--- start INPUT RECORDS ---

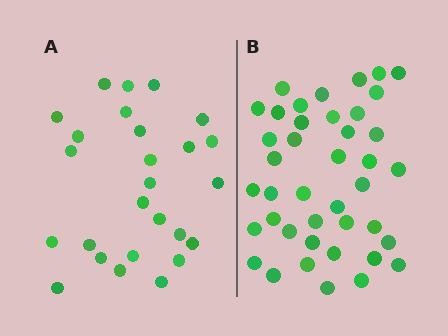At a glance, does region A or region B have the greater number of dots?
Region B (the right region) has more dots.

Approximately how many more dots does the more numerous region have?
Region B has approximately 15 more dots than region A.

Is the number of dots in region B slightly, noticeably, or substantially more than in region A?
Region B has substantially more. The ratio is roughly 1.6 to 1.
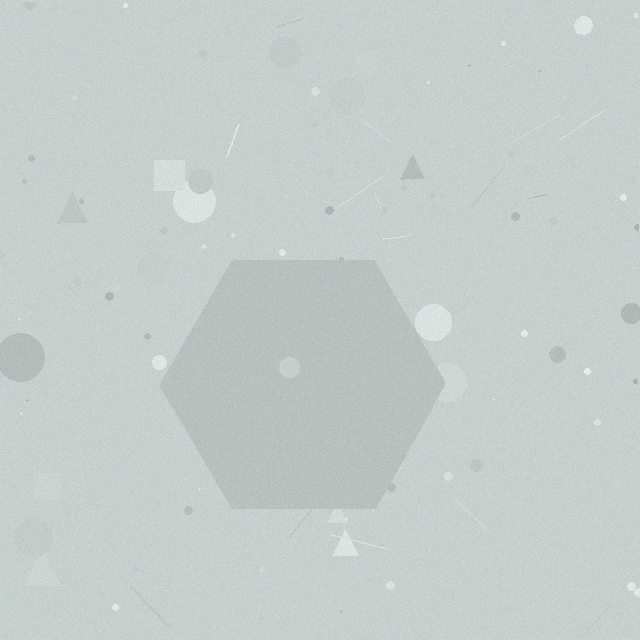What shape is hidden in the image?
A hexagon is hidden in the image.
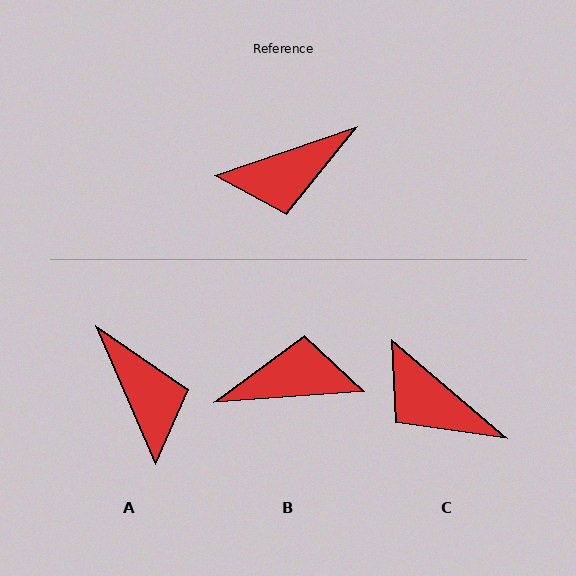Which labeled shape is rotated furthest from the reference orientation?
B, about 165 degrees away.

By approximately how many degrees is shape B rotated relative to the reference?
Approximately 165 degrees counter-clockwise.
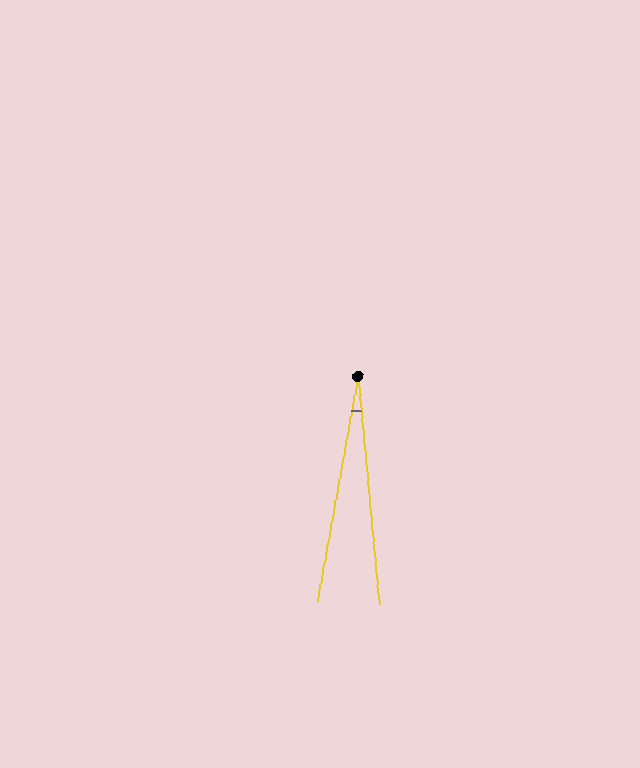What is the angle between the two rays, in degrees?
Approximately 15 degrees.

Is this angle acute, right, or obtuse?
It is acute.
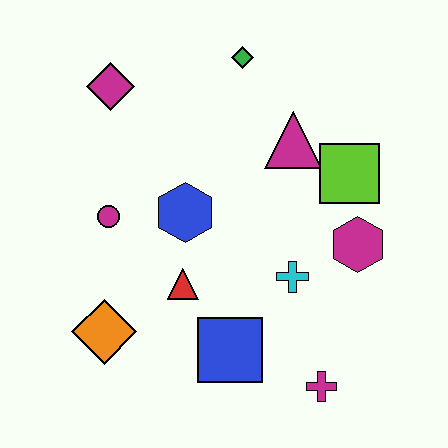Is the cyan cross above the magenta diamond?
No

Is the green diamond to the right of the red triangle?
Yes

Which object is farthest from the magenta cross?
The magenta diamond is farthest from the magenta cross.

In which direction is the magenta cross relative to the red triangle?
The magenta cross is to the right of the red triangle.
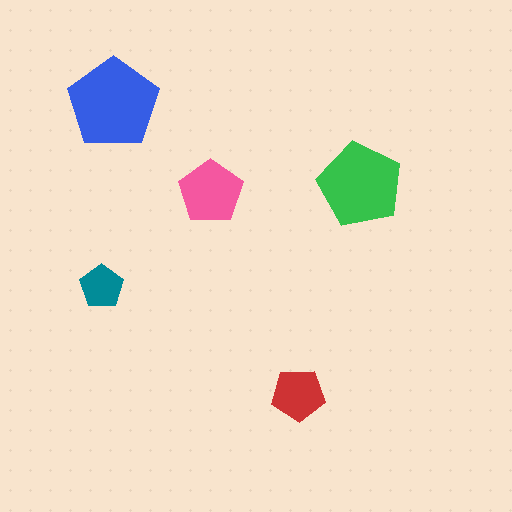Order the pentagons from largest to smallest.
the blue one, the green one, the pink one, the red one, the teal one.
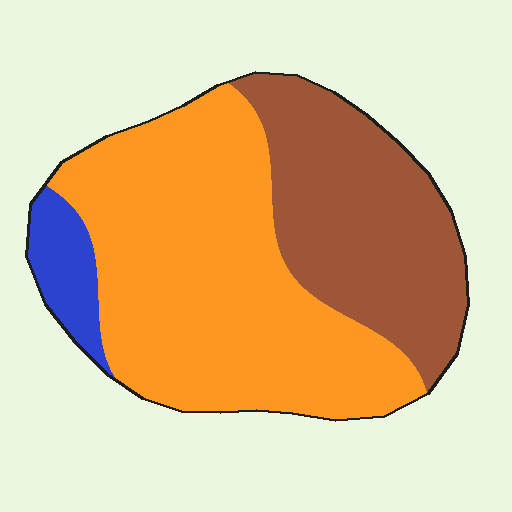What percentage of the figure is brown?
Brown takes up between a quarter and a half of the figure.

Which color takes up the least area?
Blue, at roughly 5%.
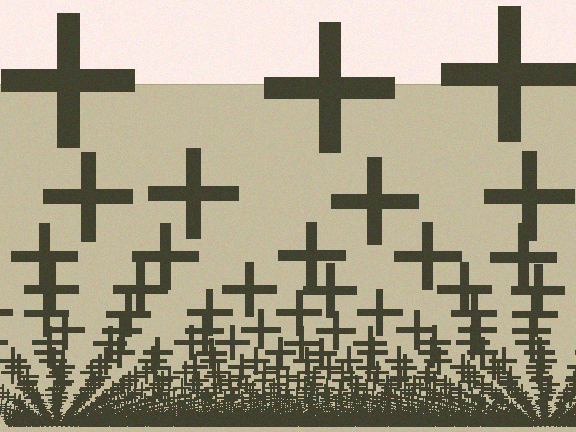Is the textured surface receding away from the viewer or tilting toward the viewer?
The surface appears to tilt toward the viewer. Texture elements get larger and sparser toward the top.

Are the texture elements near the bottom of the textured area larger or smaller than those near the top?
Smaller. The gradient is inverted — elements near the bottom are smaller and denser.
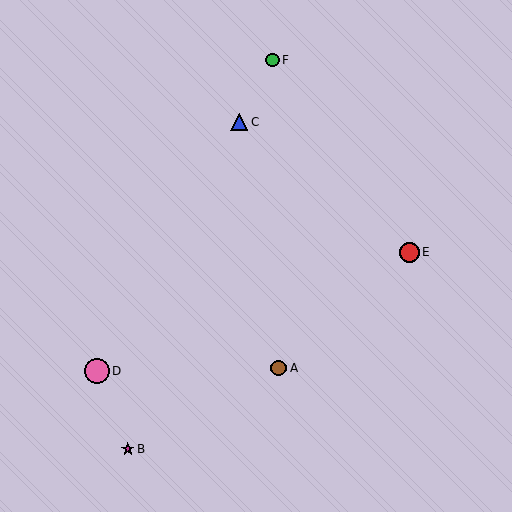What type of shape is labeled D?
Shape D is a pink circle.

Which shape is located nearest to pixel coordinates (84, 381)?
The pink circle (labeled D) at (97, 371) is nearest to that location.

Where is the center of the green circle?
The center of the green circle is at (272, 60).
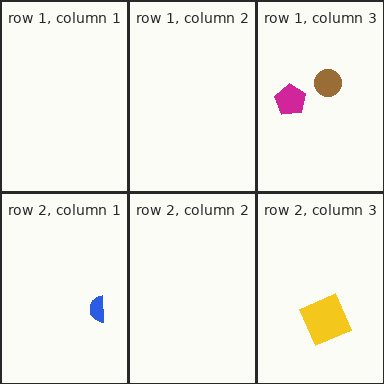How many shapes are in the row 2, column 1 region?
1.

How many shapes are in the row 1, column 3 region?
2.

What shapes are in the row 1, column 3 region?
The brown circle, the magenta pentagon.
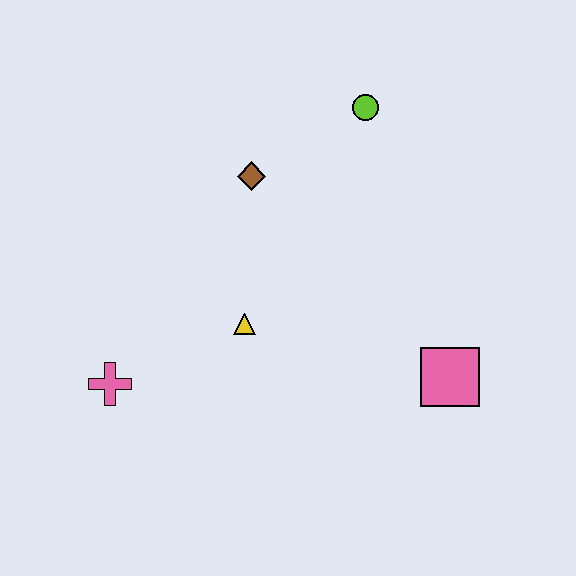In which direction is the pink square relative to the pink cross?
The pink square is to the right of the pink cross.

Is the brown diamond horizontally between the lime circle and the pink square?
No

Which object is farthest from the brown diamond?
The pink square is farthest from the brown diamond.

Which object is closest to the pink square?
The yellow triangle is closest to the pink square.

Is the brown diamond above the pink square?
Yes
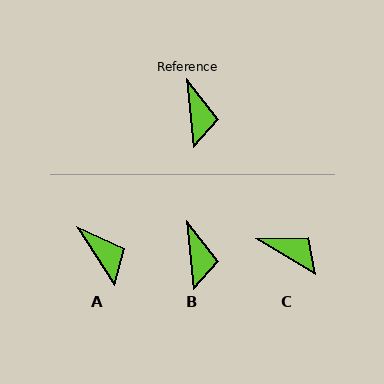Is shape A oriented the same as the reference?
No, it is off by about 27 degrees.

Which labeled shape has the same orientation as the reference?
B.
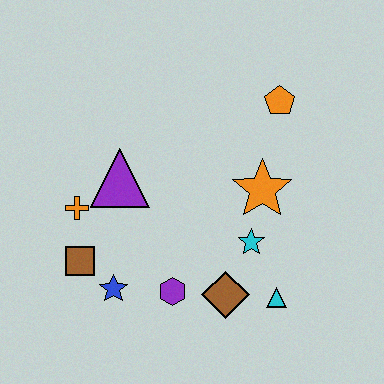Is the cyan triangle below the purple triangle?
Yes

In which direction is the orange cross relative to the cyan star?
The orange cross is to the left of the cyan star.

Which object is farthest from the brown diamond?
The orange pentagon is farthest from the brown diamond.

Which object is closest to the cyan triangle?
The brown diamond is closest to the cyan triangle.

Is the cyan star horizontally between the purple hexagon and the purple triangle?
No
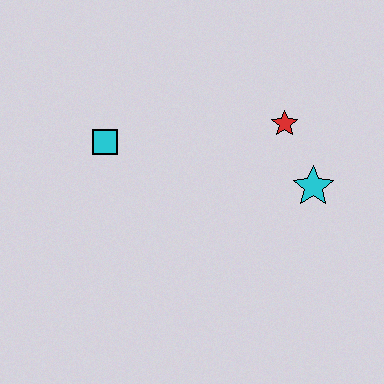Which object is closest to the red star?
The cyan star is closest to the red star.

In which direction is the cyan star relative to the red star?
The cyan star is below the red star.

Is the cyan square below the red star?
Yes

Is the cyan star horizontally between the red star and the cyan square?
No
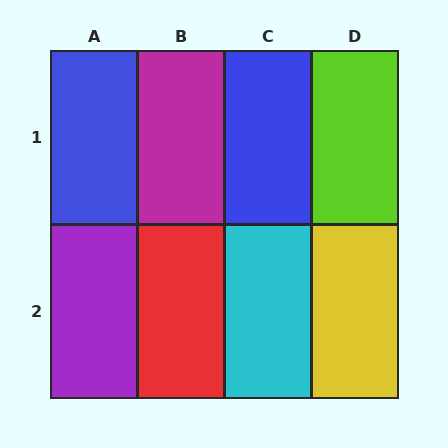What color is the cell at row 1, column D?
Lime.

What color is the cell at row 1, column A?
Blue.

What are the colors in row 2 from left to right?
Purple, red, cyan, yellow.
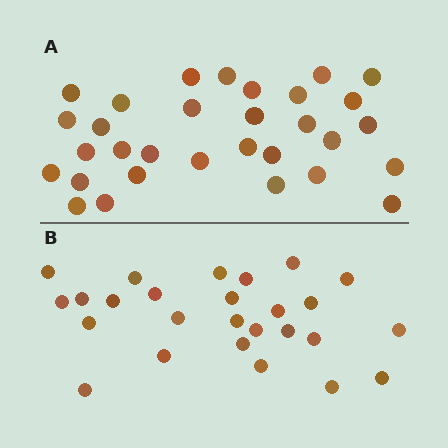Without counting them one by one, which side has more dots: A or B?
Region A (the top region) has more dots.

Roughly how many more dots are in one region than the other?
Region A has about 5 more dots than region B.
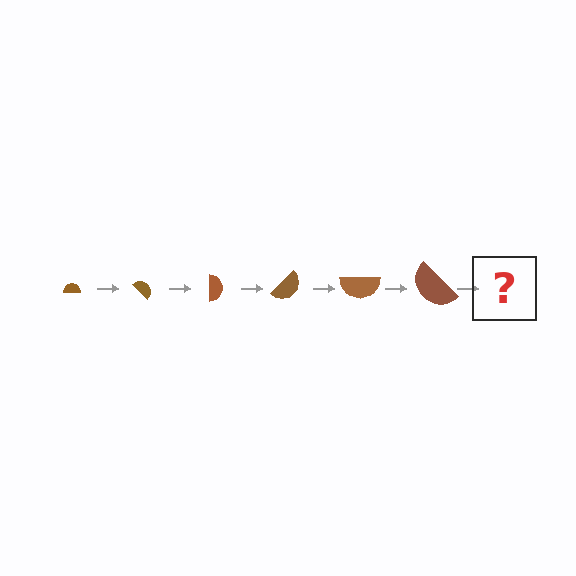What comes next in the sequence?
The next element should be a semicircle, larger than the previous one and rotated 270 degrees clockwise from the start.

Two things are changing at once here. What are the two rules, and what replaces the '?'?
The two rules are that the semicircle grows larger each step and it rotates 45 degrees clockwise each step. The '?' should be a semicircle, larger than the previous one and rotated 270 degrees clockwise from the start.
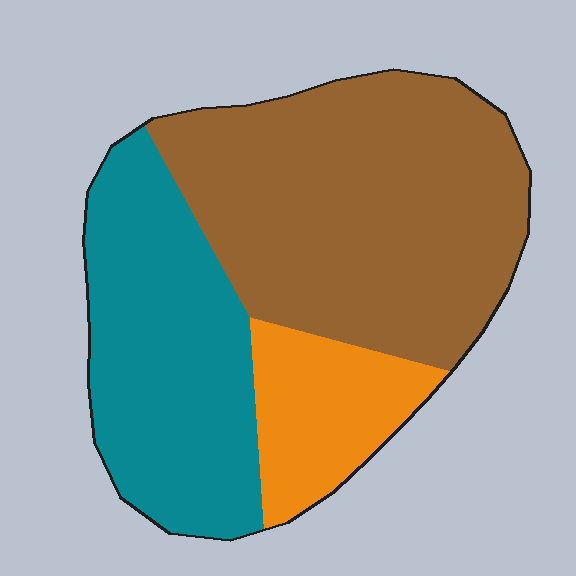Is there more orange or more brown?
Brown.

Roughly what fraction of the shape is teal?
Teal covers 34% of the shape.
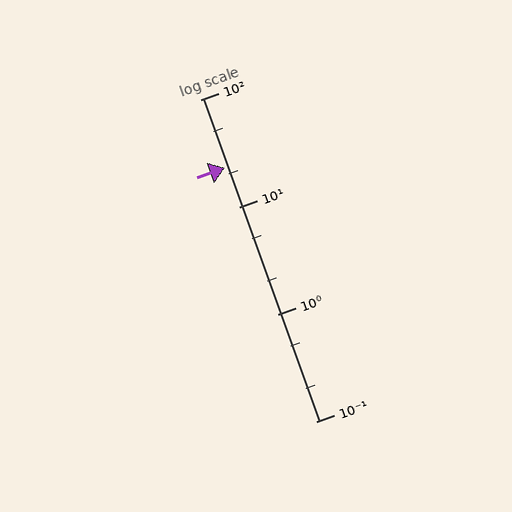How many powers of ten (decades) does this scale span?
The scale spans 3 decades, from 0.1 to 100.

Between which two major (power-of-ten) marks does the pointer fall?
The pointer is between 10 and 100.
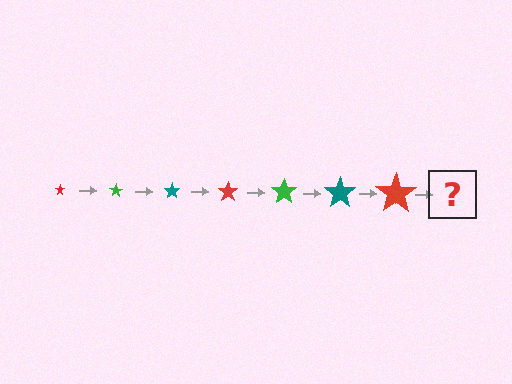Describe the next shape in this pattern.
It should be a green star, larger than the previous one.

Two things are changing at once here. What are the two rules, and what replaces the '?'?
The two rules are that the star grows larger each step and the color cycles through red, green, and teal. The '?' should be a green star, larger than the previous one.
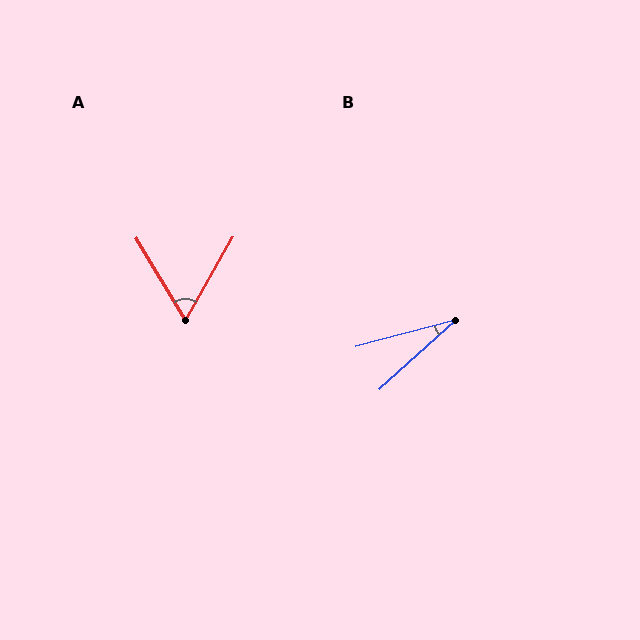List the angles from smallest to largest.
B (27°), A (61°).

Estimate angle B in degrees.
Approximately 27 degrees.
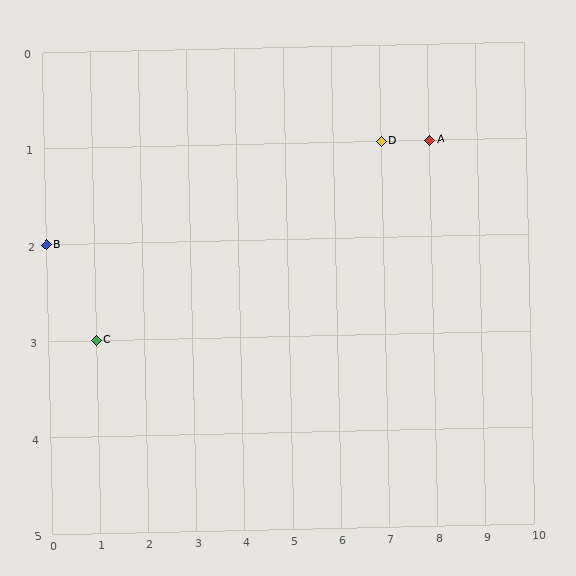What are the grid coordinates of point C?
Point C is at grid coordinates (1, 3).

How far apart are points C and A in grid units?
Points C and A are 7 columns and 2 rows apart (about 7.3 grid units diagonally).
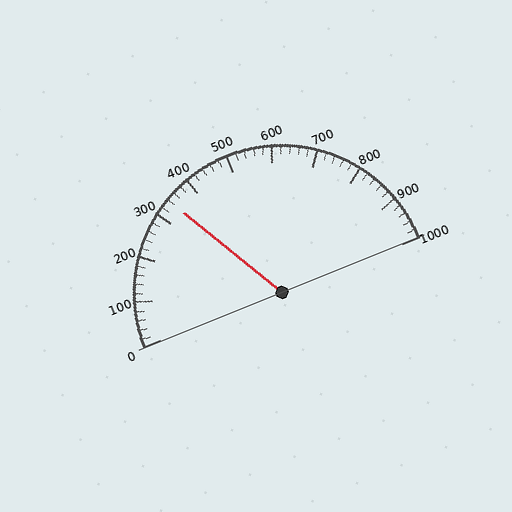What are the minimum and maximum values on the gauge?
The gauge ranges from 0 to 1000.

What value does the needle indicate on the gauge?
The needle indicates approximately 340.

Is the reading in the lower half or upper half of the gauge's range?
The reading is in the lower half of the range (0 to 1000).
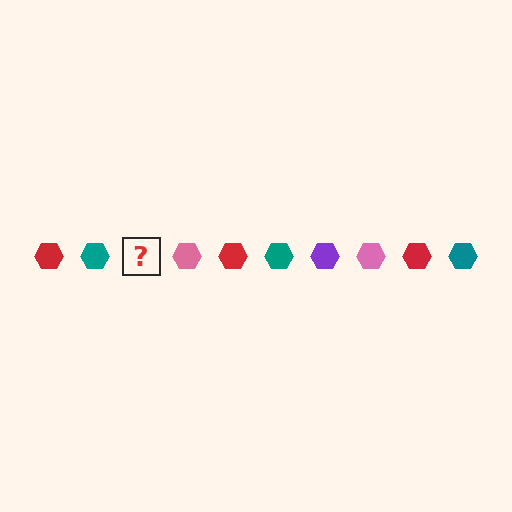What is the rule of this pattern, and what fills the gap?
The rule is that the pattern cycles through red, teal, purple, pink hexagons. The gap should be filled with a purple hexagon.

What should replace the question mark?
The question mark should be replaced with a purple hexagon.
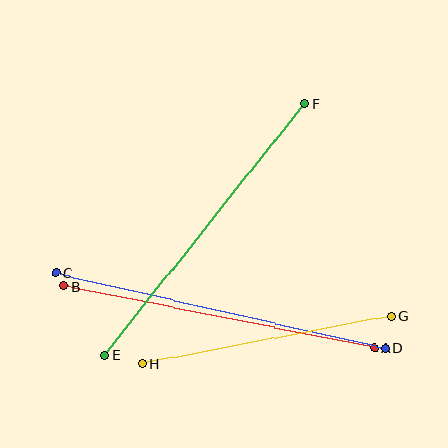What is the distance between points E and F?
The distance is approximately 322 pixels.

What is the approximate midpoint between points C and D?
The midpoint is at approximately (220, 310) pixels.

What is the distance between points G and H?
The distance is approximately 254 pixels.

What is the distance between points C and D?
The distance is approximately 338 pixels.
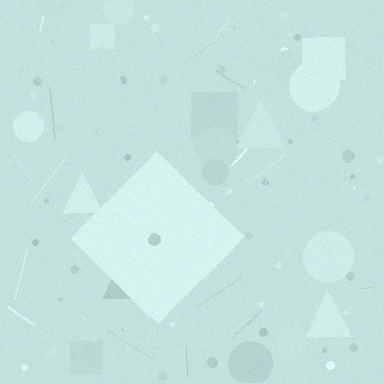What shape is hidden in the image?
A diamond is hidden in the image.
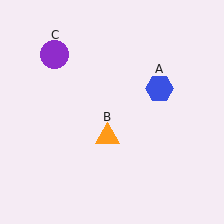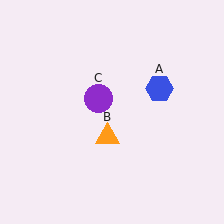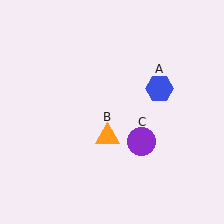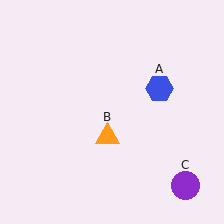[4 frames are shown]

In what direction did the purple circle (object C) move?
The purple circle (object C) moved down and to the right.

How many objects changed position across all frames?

--- end INPUT RECORDS ---

*PROMPT*. Skip the pictures, then retype every line above exactly.

*REPLY*.
At a glance, does region A or region B have the greater number of dots?
Region B (the right region) has more dots.

Approximately how many more dots does the more numerous region have?
Region B has approximately 15 more dots than region A.

Is the number of dots in region B slightly, noticeably, or substantially more than in region A?
Region B has substantially more. The ratio is roughly 1.6 to 1.
What shape is hidden in the image?
A hexagon is hidden in the image.
Which labeled shape is rotated furthest from the reference orientation?
B, about 165 degrees away.

By approximately how many degrees is shape B rotated relative to the reference?
Approximately 165 degrees counter-clockwise.
What is the angle between the two rays, in degrees?
Approximately 15 degrees.

Is this angle acute, right, or obtuse?
It is acute.
Is the cyan cross above the magenta diamond?
No

Is the green diamond to the right of the red triangle?
Yes

Which object is farthest from the magenta cross?
The magenta diamond is farthest from the magenta cross.

In which direction is the magenta cross relative to the red triangle?
The magenta cross is to the right of the red triangle.
Order the pentagons from largest to smallest.
the blue one, the green one, the pink one, the red one, the teal one.
What percentage of the figure is brown?
Brown takes up between a quarter and a half of the figure.

Which color takes up the least area?
Blue, at roughly 5%.
Is the textured surface receding away from the viewer or tilting toward the viewer?
The surface appears to tilt toward the viewer. Texture elements get larger and sparser toward the top.

Are the texture elements near the bottom of the textured area larger or smaller than those near the top?
Smaller. The gradient is inverted — elements near the bottom are smaller and denser.
What type of shape is labeled D?
Shape D is a pink circle.

Which shape is located nearest to pixel coordinates (84, 381)?
The pink circle (labeled D) at (97, 371) is nearest to that location.

Where is the center of the green circle?
The center of the green circle is at (272, 60).
How many shapes are in the row 2, column 1 region?
1.

How many shapes are in the row 1, column 3 region?
2.

What shapes are in the row 1, column 3 region?
The brown circle, the magenta pentagon.
In which direction is the pink square relative to the pink cross?
The pink square is to the right of the pink cross.

Is the brown diamond horizontally between the lime circle and the pink square?
No

Which object is farthest from the brown diamond?
The pink square is farthest from the brown diamond.

Which object is closest to the pink square?
The yellow triangle is closest to the pink square.

Is the brown diamond above the pink square?
Yes
Is shape A oriented the same as the reference?
No, it is off by about 27 degrees.

Which labeled shape has the same orientation as the reference?
B.
Is the cyan triangle below the purple triangle?
Yes

In which direction is the orange cross relative to the cyan star?
The orange cross is to the left of the cyan star.

Which object is farthest from the brown diamond?
The orange pentagon is farthest from the brown diamond.

Which object is closest to the cyan triangle?
The brown diamond is closest to the cyan triangle.

Is the cyan star horizontally between the purple hexagon and the purple triangle?
No
Which object is closest to the red star?
The cyan star is closest to the red star.

In which direction is the cyan star relative to the red star?
The cyan star is below the red star.

Is the cyan square below the red star?
Yes

Is the cyan star horizontally between the red star and the cyan square?
No
What color is the cell at row 1, column D?
Lime.

What color is the cell at row 1, column A?
Blue.

What are the colors in row 2 from left to right?
Purple, red, cyan, yellow.
Without counting them one by one, which side has more dots: A or B?
Region A (the top region) has more dots.

Roughly how many more dots are in one region than the other?
Region A has about 5 more dots than region B.
What comes next in the sequence?
The next element should be a semicircle, larger than the previous one and rotated 270 degrees clockwise from the start.

Two things are changing at once here. What are the two rules, and what replaces the '?'?
The two rules are that the semicircle grows larger each step and it rotates 45 degrees clockwise each step. The '?' should be a semicircle, larger than the previous one and rotated 270 degrees clockwise from the start.
Is there more orange or more brown?
Brown.

Roughly what fraction of the shape is teal?
Teal covers 34% of the shape.
How many powers of ten (decades) does this scale span?
The scale spans 3 decades, from 0.1 to 100.

Between which two major (power-of-ten) marks does the pointer fall?
The pointer is between 10 and 100.
Describe the next shape in this pattern.
It should be a green star, larger than the previous one.

Two things are changing at once here. What are the two rules, and what replaces the '?'?
The two rules are that the star grows larger each step and the color cycles through red, green, and teal. The '?' should be a green star, larger than the previous one.
List the angles from smallest to largest.
B (27°), A (61°).

Estimate angle B in degrees.
Approximately 27 degrees.
What are the grid coordinates of point C?
Point C is at grid coordinates (1, 3).

How far apart are points C and A in grid units?
Points C and A are 7 columns and 2 rows apart (about 7.3 grid units diagonally).
What are the minimum and maximum values on the gauge?
The gauge ranges from 0 to 1000.

What value does the needle indicate on the gauge?
The needle indicates approximately 340.

Is the reading in the lower half or upper half of the gauge's range?
The reading is in the lower half of the range (0 to 1000).
What is the rule of this pattern, and what fills the gap?
The rule is that the pattern cycles through red, teal, purple, pink hexagons. The gap should be filled with a purple hexagon.

What should replace the question mark?
The question mark should be replaced with a purple hexagon.
What is the distance between points E and F?
The distance is approximately 322 pixels.

What is the approximate midpoint between points C and D?
The midpoint is at approximately (220, 310) pixels.

What is the distance between points G and H?
The distance is approximately 254 pixels.

What is the distance between points C and D?
The distance is approximately 338 pixels.
What shape is hidden in the image?
A diamond is hidden in the image.
[4 frames are shown]

In what direction did the purple circle (object C) move?
The purple circle (object C) moved down and to the right.

How many objects changed position across all frames?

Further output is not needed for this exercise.